◆ JOB ◆
Your copy of the material must match it exactly, except that pictures are dropped.

◆ GIVEN ENTRIES ◆
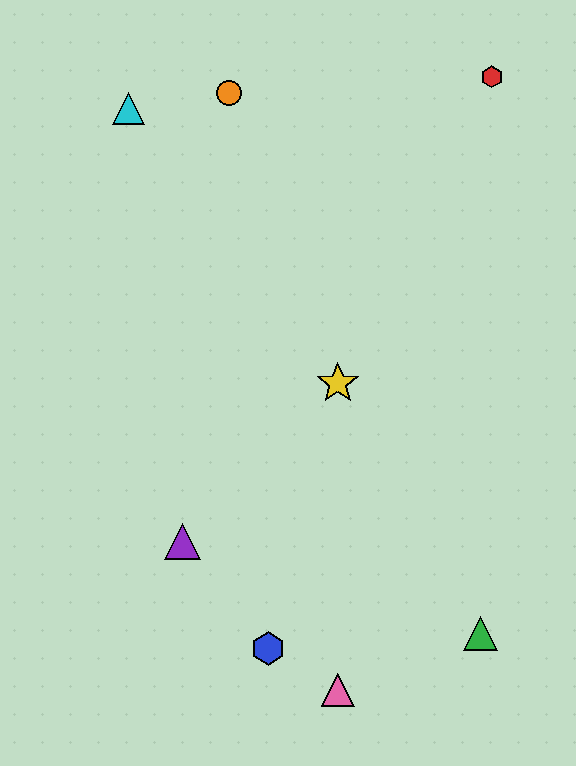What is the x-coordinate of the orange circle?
The orange circle is at x≈229.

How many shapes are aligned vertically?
2 shapes (the yellow star, the pink triangle) are aligned vertically.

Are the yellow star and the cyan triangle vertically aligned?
No, the yellow star is at x≈338 and the cyan triangle is at x≈128.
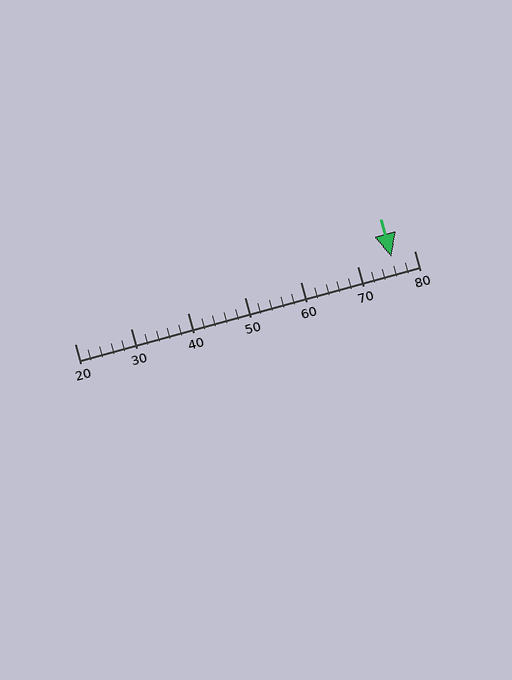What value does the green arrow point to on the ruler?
The green arrow points to approximately 76.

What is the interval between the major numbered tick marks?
The major tick marks are spaced 10 units apart.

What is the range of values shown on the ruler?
The ruler shows values from 20 to 80.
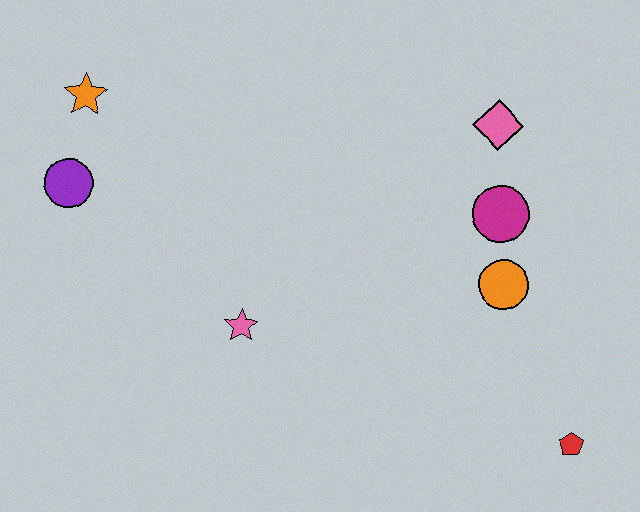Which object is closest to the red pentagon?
The orange circle is closest to the red pentagon.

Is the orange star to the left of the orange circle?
Yes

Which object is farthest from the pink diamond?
The purple circle is farthest from the pink diamond.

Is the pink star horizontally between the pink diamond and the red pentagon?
No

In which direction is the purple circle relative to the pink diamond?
The purple circle is to the left of the pink diamond.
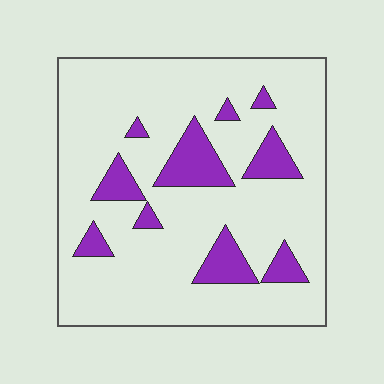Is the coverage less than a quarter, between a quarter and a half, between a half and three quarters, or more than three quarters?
Less than a quarter.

◆ RESPONSE ◆
What is the x-coordinate of the orange circle?
The orange circle is at x≈229.

How many shapes are aligned vertically?
2 shapes (the yellow star, the pink triangle) are aligned vertically.

Are the yellow star and the cyan triangle vertically aligned?
No, the yellow star is at x≈338 and the cyan triangle is at x≈128.
What value does the green arrow point to on the ruler?
The green arrow points to approximately 76.

What is the interval between the major numbered tick marks?
The major tick marks are spaced 10 units apart.

What is the range of values shown on the ruler?
The ruler shows values from 20 to 80.
Which object is closest to the red pentagon?
The orange circle is closest to the red pentagon.

Is the orange star to the left of the orange circle?
Yes

Which object is farthest from the pink diamond?
The purple circle is farthest from the pink diamond.

Is the pink star horizontally between the pink diamond and the red pentagon?
No

In which direction is the purple circle relative to the pink diamond?
The purple circle is to the left of the pink diamond.
Is the coverage less than a quarter, between a quarter and a half, between a half and three quarters, or more than three quarters?
Less than a quarter.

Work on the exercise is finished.